WHAT YOU SHOULD DO :: Set down all of the entries word for word, omitting the images they contain.

— begin —

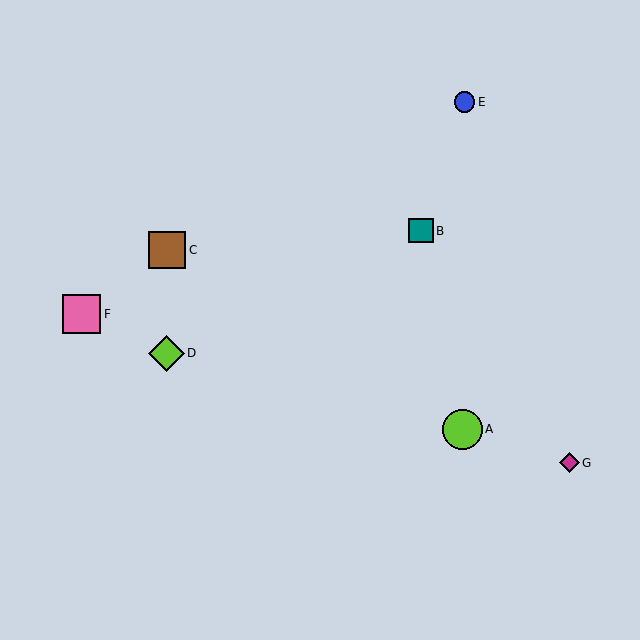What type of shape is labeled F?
Shape F is a pink square.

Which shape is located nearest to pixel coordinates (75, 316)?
The pink square (labeled F) at (82, 314) is nearest to that location.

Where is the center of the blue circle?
The center of the blue circle is at (465, 102).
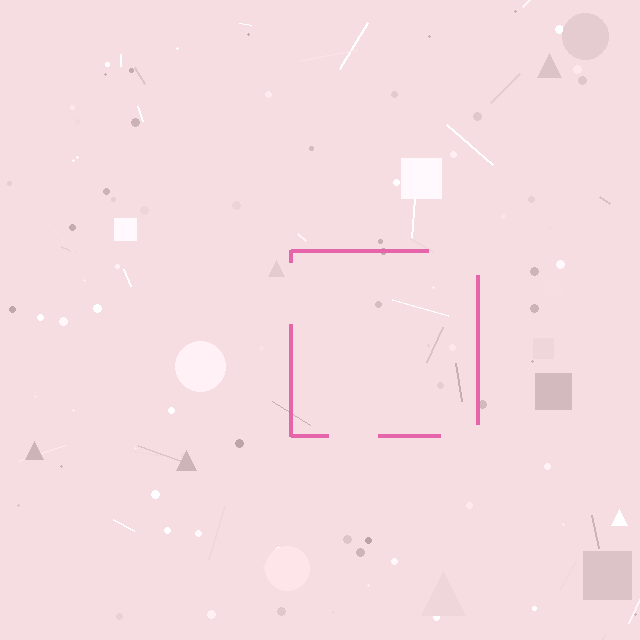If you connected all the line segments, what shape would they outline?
They would outline a square.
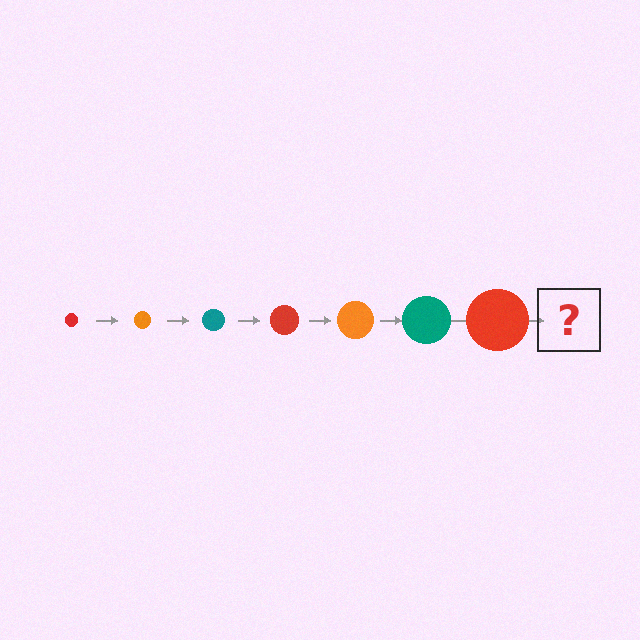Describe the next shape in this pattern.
It should be an orange circle, larger than the previous one.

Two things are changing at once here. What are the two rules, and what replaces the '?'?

— end —

ANSWER IN FULL ::
What type of shape is labeled F?
Shape F is a pink square.

Which shape is located nearest to pixel coordinates (75, 316)?
The pink square (labeled F) at (82, 314) is nearest to that location.

Where is the center of the blue circle?
The center of the blue circle is at (465, 102).
If you connected all the line segments, what shape would they outline?
They would outline a square.
Describe the next shape in this pattern.
It should be an orange circle, larger than the previous one.

Two things are changing at once here. What are the two rules, and what replaces the '?'?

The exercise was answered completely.